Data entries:
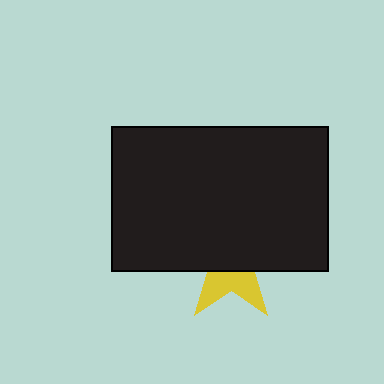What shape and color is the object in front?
The object in front is a black rectangle.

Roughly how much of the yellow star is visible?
A small part of it is visible (roughly 38%).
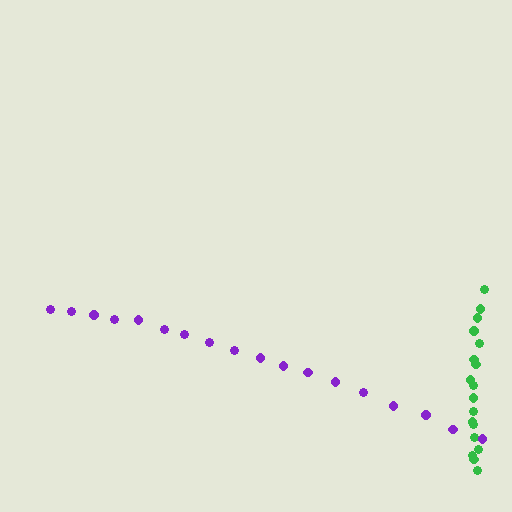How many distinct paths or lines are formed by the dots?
There are 2 distinct paths.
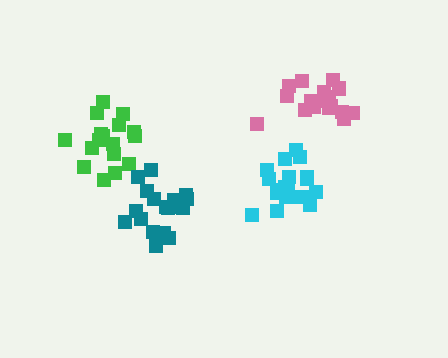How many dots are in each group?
Group 1: 18 dots, Group 2: 18 dots, Group 3: 19 dots, Group 4: 19 dots (74 total).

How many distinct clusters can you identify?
There are 4 distinct clusters.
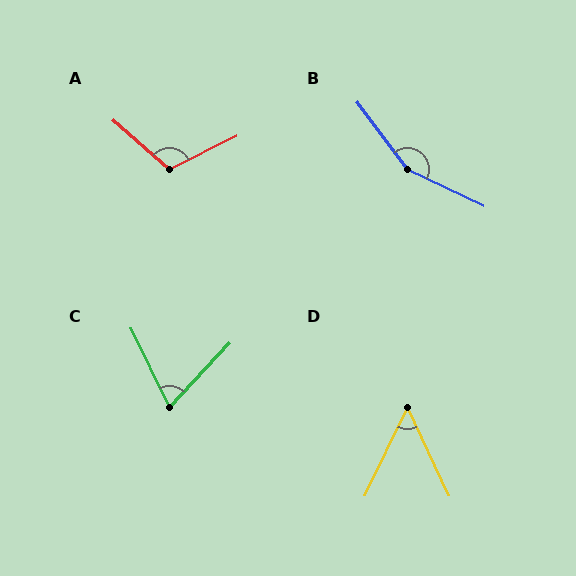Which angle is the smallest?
D, at approximately 51 degrees.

#### What the task asks:
Quote the material word for word, dropping any images it holds.

#### Task answer:
What shape and color is the object in front?
The object in front is a black rectangle.

Roughly how much of the yellow star is visible?
A small part of it is visible (roughly 38%).
How many distinct paths or lines are formed by the dots?
There are 2 distinct paths.
How many dots are in each group?
Group 1: 18 dots, Group 2: 18 dots, Group 3: 19 dots, Group 4: 19 dots (74 total).

How many distinct clusters can you identify?
There are 4 distinct clusters.
Which angle is the smallest?
D, at approximately 51 degrees.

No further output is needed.